(Questions concerning simple figures)

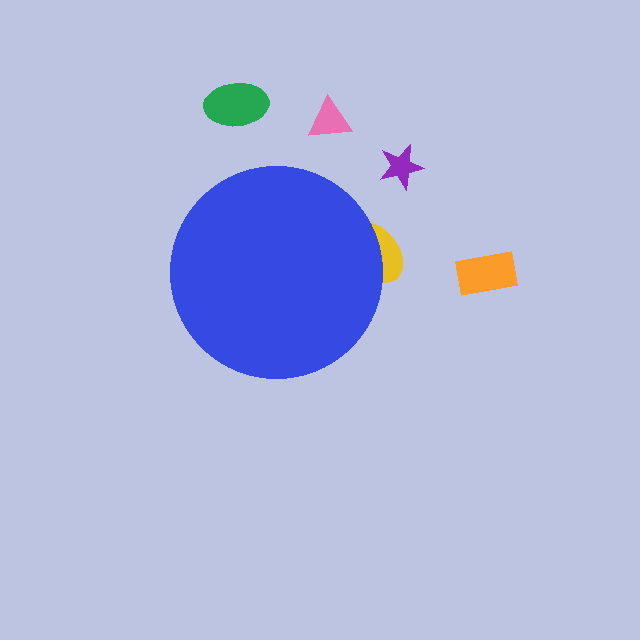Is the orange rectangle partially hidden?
No, the orange rectangle is fully visible.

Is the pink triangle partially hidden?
No, the pink triangle is fully visible.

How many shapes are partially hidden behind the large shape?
1 shape is partially hidden.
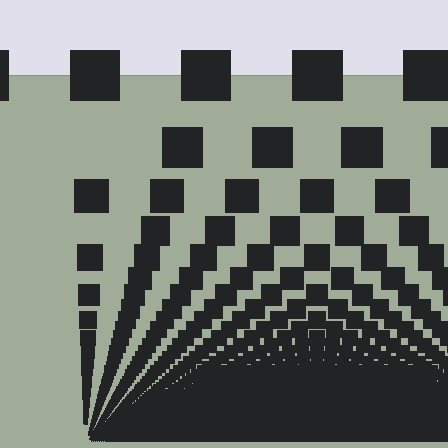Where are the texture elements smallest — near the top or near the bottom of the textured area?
Near the bottom.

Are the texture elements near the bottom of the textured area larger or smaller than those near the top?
Smaller. The gradient is inverted — elements near the bottom are smaller and denser.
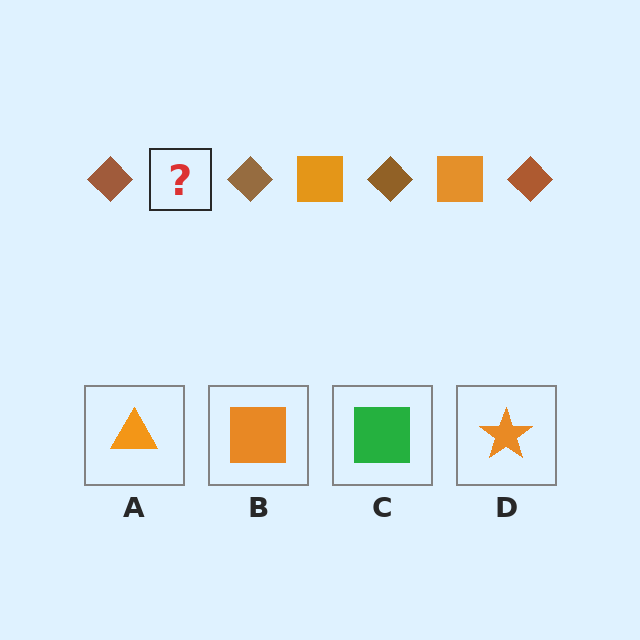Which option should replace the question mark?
Option B.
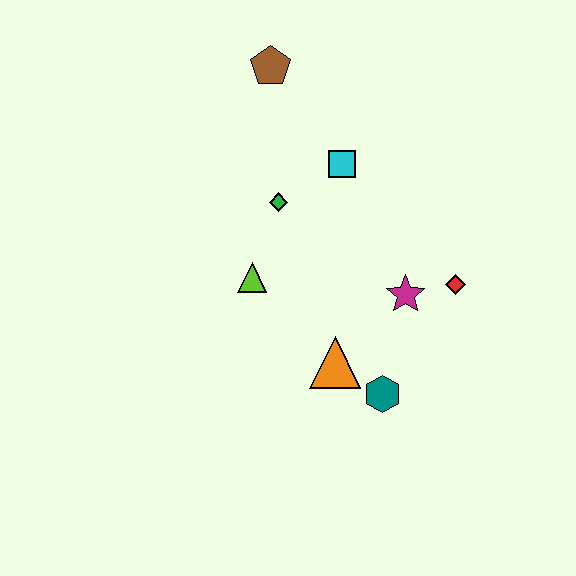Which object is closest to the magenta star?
The red diamond is closest to the magenta star.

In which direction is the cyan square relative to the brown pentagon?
The cyan square is below the brown pentagon.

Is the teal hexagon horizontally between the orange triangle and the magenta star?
Yes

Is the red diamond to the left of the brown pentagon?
No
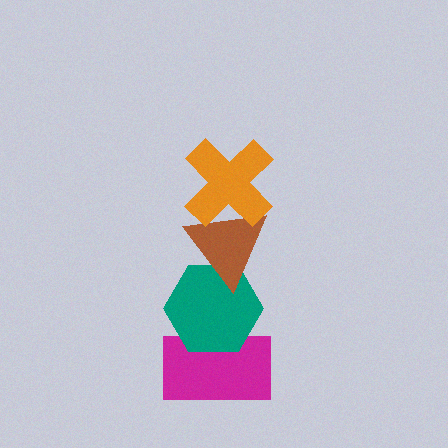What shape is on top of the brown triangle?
The orange cross is on top of the brown triangle.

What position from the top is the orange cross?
The orange cross is 1st from the top.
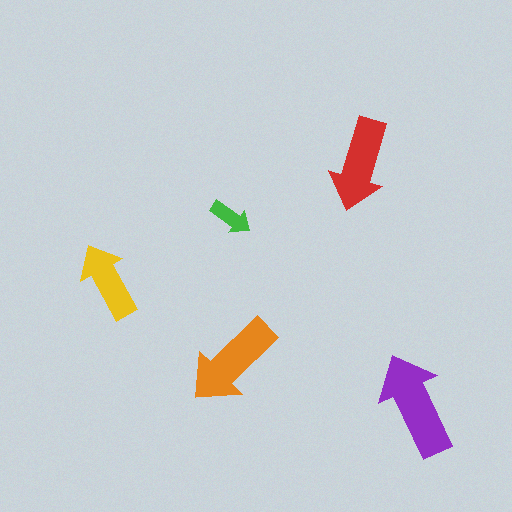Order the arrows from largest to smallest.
the purple one, the orange one, the red one, the yellow one, the green one.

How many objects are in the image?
There are 5 objects in the image.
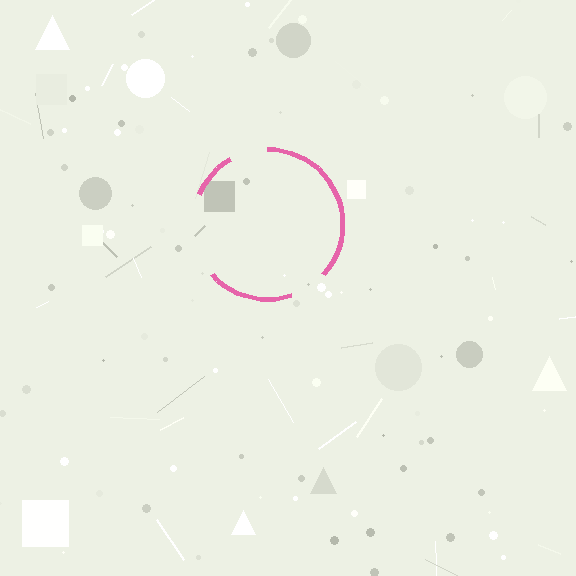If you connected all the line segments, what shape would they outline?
They would outline a circle.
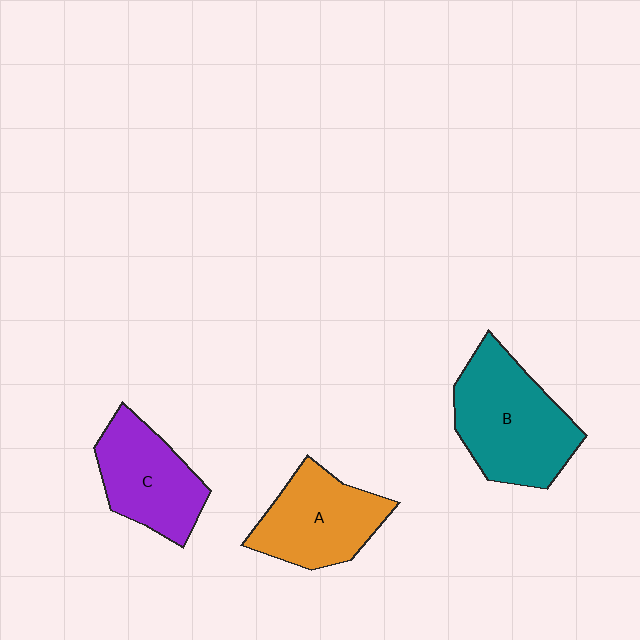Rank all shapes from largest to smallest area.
From largest to smallest: B (teal), A (orange), C (purple).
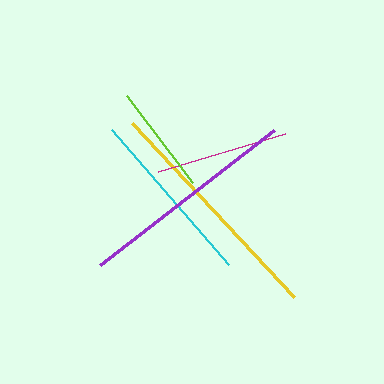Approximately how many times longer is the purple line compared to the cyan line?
The purple line is approximately 1.2 times the length of the cyan line.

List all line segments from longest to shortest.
From longest to shortest: yellow and purple (about equal), cyan, magenta, lime.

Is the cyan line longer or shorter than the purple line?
The purple line is longer than the cyan line.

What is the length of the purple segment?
The purple segment is approximately 220 pixels long.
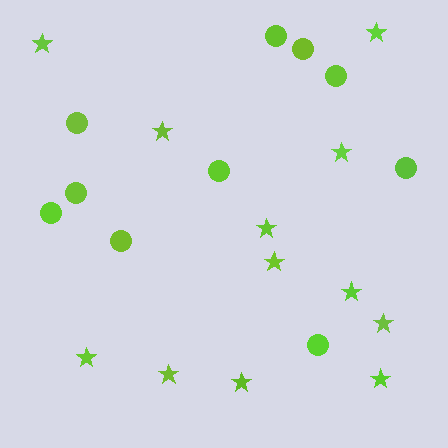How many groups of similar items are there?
There are 2 groups: one group of circles (10) and one group of stars (12).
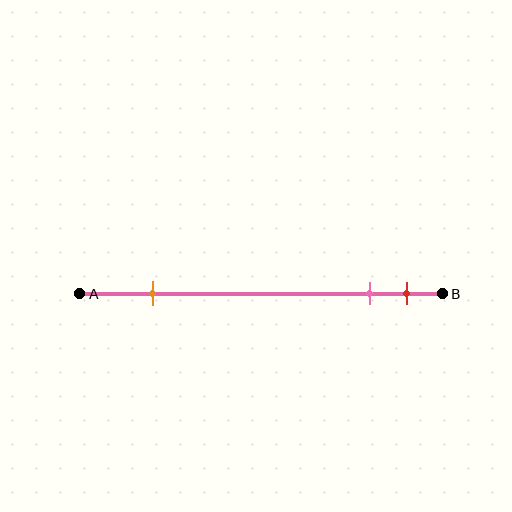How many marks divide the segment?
There are 3 marks dividing the segment.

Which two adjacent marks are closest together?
The pink and red marks are the closest adjacent pair.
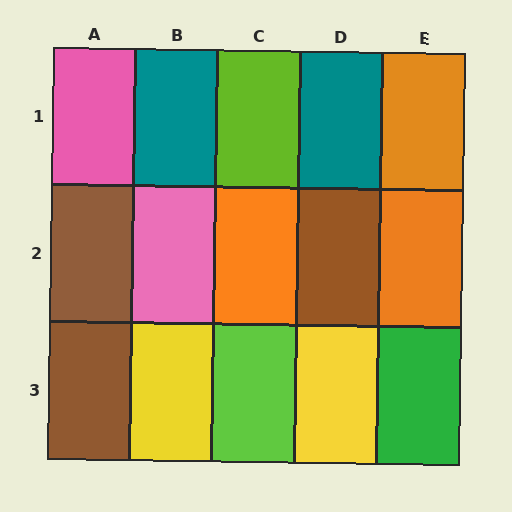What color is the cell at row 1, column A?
Pink.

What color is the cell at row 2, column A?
Brown.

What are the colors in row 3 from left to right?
Brown, yellow, lime, yellow, green.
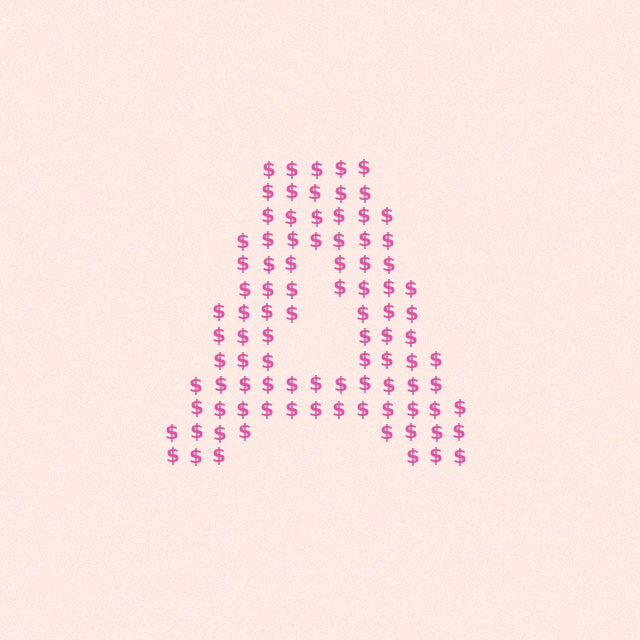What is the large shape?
The large shape is the letter A.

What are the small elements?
The small elements are dollar signs.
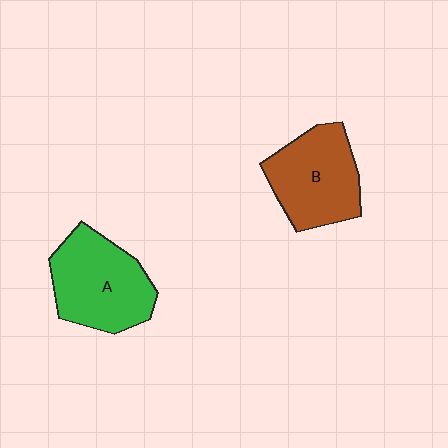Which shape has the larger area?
Shape A (green).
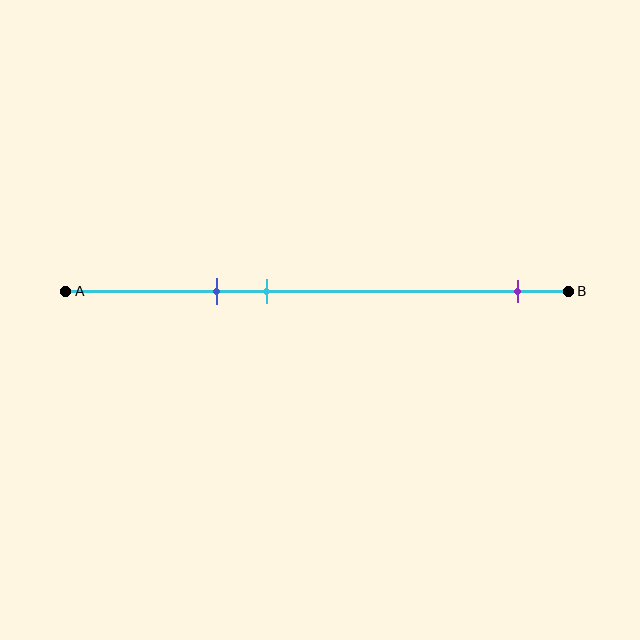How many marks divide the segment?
There are 3 marks dividing the segment.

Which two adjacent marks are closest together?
The blue and cyan marks are the closest adjacent pair.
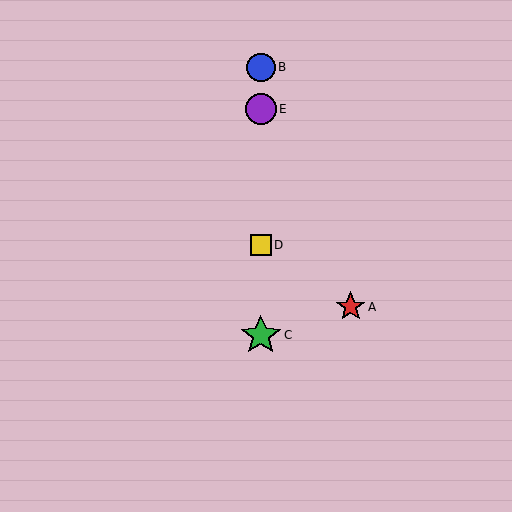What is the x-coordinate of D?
Object D is at x≈261.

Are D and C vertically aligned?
Yes, both are at x≈261.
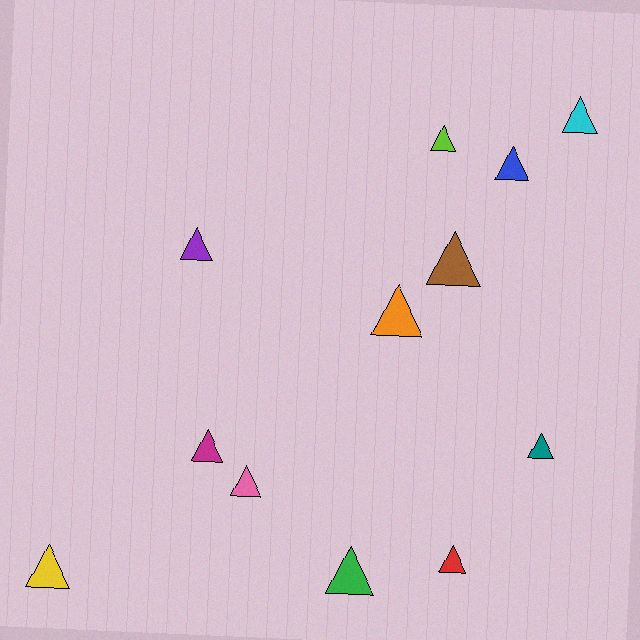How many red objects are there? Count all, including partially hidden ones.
There is 1 red object.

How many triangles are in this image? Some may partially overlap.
There are 12 triangles.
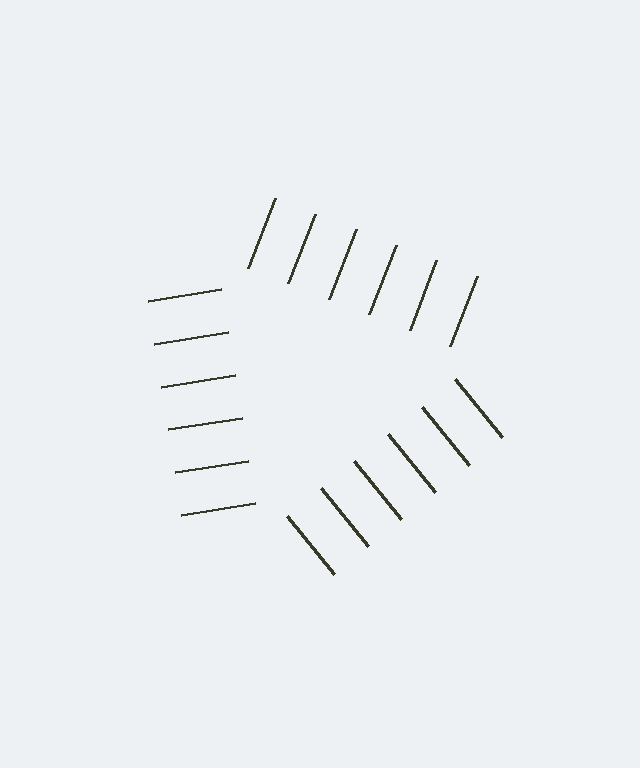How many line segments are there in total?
18 — 6 along each of the 3 edges.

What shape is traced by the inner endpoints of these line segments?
An illusory triangle — the line segments terminate on its edges but no continuous stroke is drawn.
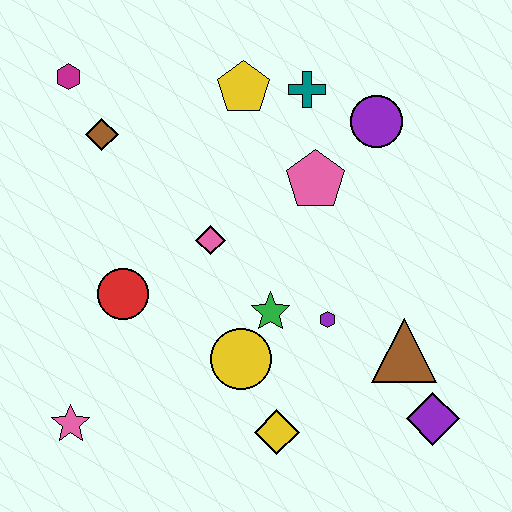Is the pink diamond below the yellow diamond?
No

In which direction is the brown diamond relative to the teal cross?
The brown diamond is to the left of the teal cross.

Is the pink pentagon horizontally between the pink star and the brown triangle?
Yes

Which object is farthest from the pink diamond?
The purple diamond is farthest from the pink diamond.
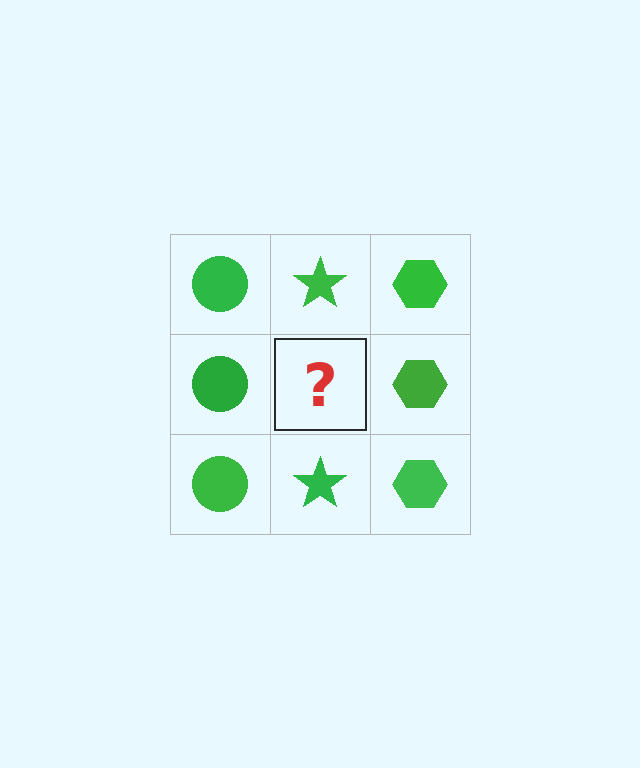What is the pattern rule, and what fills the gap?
The rule is that each column has a consistent shape. The gap should be filled with a green star.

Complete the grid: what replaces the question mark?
The question mark should be replaced with a green star.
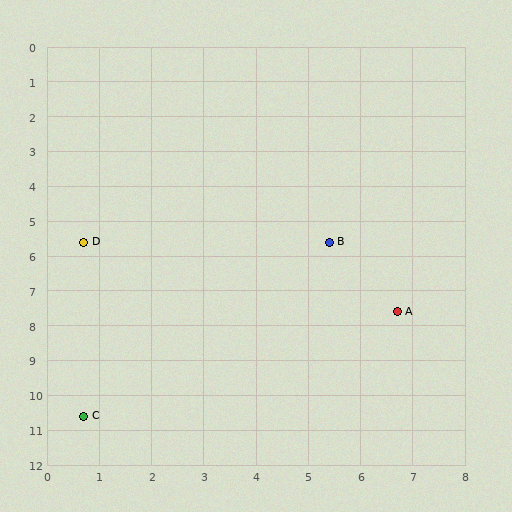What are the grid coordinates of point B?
Point B is at approximately (5.4, 5.6).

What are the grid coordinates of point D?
Point D is at approximately (0.7, 5.6).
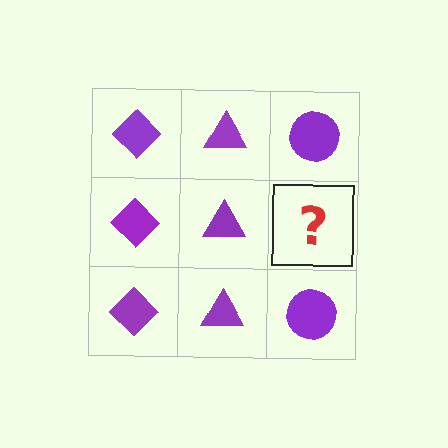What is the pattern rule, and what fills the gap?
The rule is that each column has a consistent shape. The gap should be filled with a purple circle.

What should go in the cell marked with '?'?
The missing cell should contain a purple circle.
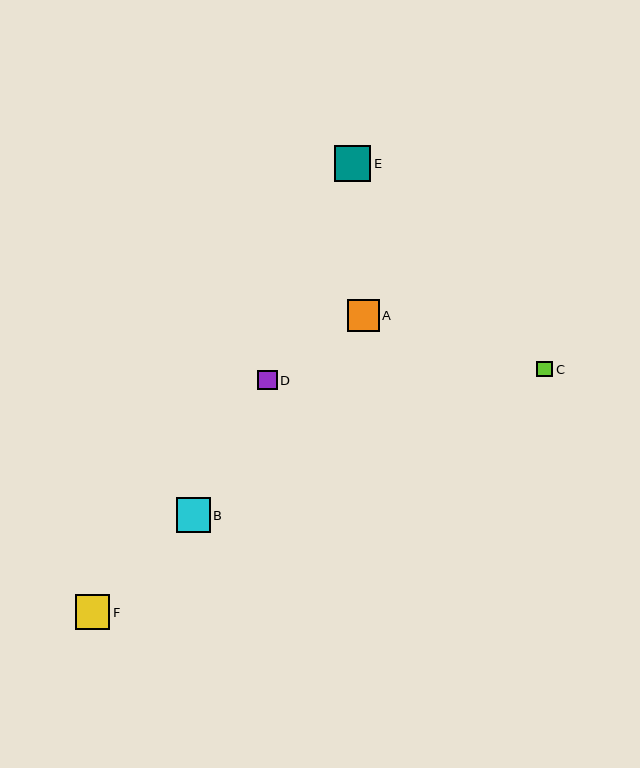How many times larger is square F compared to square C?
Square F is approximately 2.2 times the size of square C.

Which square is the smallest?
Square C is the smallest with a size of approximately 16 pixels.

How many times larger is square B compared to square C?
Square B is approximately 2.2 times the size of square C.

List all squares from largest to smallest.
From largest to smallest: E, F, B, A, D, C.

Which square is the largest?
Square E is the largest with a size of approximately 36 pixels.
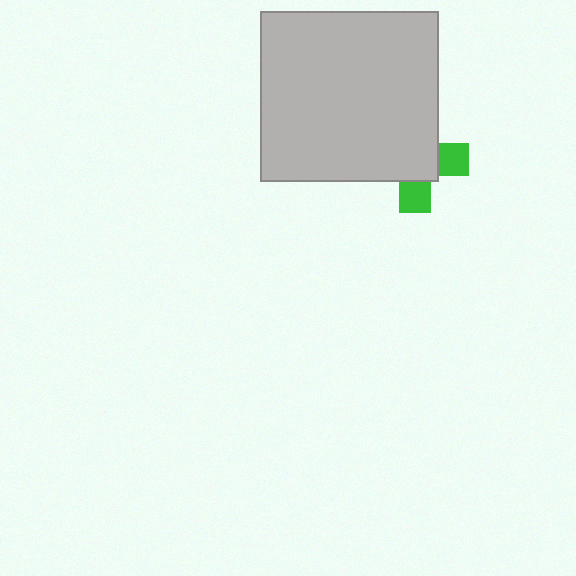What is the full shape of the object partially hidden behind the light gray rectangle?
The partially hidden object is a green cross.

Short exercise >> Return the records exactly. Don't carry the pictures over.

Response to this task >>
Is the orange rectangle partially hidden?
No, the orange rectangle is fully visible.

Is the pink triangle partially hidden?
No, the pink triangle is fully visible.

How many shapes are partially hidden behind the large shape?
1 shape is partially hidden.
Where are the texture elements smallest — near the top or near the bottom of the textured area?
Near the bottom.

Are the texture elements near the bottom of the textured area larger or smaller than those near the top?
Smaller. The gradient is inverted — elements near the bottom are smaller and denser.
Which option should replace the question mark?
Option B.
Which object is closest to the magenta star?
The red diamond is closest to the magenta star.

In which direction is the cyan square relative to the brown pentagon?
The cyan square is below the brown pentagon.

Is the teal hexagon horizontally between the orange triangle and the magenta star?
Yes

Is the red diamond to the left of the brown pentagon?
No
What shape is on top of the brown triangle?
The orange cross is on top of the brown triangle.

What position from the top is the orange cross?
The orange cross is 1st from the top.
Order the arrows from largest to smallest.
the purple one, the orange one, the red one, the yellow one, the green one.

How many objects are in the image?
There are 5 objects in the image.
If you connected all the line segments, what shape would they outline?
They would outline a circle.
Rank all shapes from largest to smallest area.
From largest to smallest: B (teal), A (orange), C (purple).
Approximately how many times longer is the purple line compared to the cyan line?
The purple line is approximately 1.2 times the length of the cyan line.

List all line segments from longest to shortest.
From longest to shortest: yellow and purple (about equal), cyan, magenta, lime.

Is the cyan line longer or shorter than the purple line?
The purple line is longer than the cyan line.

What is the length of the purple segment?
The purple segment is approximately 220 pixels long.
How many groups of similar items are there?
There are 2 groups: one group of circles (10) and one group of stars (12).
How many marks divide the segment?
There are 3 marks dividing the segment.

Which two adjacent marks are closest together?
The pink and red marks are the closest adjacent pair.
What color is the cell at row 1, column A?
Pink.

What color is the cell at row 2, column A?
Brown.

What are the colors in row 3 from left to right?
Brown, yellow, lime, yellow, green.
What is the large shape?
The large shape is the letter A.

What are the small elements?
The small elements are dollar signs.
Which shape has the larger area?
Shape A (green).
How many marks divide the segment?
There are 3 marks dividing the segment.

Which two adjacent marks are closest together?
The blue and cyan marks are the closest adjacent pair.
What is the x-coordinate of D?
Object D is at x≈261.

Are D and C vertically aligned?
Yes, both are at x≈261.
How many red objects are there? Count all, including partially hidden ones.
There is 1 red object.

How many triangles are in this image? Some may partially overlap.
There are 12 triangles.
How many line segments are there in total?
18 — 6 along each of the 3 edges.

What shape is traced by the inner endpoints of these line segments?
An illusory triangle — the line segments terminate on its edges but no continuous stroke is drawn.
Is the pink diamond below the yellow diamond?
No

In which direction is the brown diamond relative to the teal cross?
The brown diamond is to the left of the teal cross.

Is the pink pentagon horizontally between the pink star and the brown triangle?
Yes

Which object is farthest from the pink diamond?
The purple diamond is farthest from the pink diamond.
What is the pattern rule, and what fills the gap?
The rule is that each column has a consistent shape. The gap should be filled with a green star.

Complete the grid: what replaces the question mark?
The question mark should be replaced with a green star.
What are the grid coordinates of point B?
Point B is at approximately (5.4, 5.6).

What are the grid coordinates of point D?
Point D is at approximately (0.7, 5.6).
What is the pattern rule, and what fills the gap?
The rule is that each column has a consistent shape. The gap should be filled with a purple circle.

What should go in the cell marked with '?'?
The missing cell should contain a purple circle.
How many times larger is square F compared to square C?
Square F is approximately 2.2 times the size of square C.

Which square is the smallest?
Square C is the smallest with a size of approximately 16 pixels.

How many times larger is square B compared to square C?
Square B is approximately 2.2 times the size of square C.

List all squares from largest to smallest.
From largest to smallest: E, F, B, A, D, C.

Which square is the largest?
Square E is the largest with a size of approximately 36 pixels.
What is the full shape of the object partially hidden behind the light gray rectangle?
The partially hidden object is a green cross.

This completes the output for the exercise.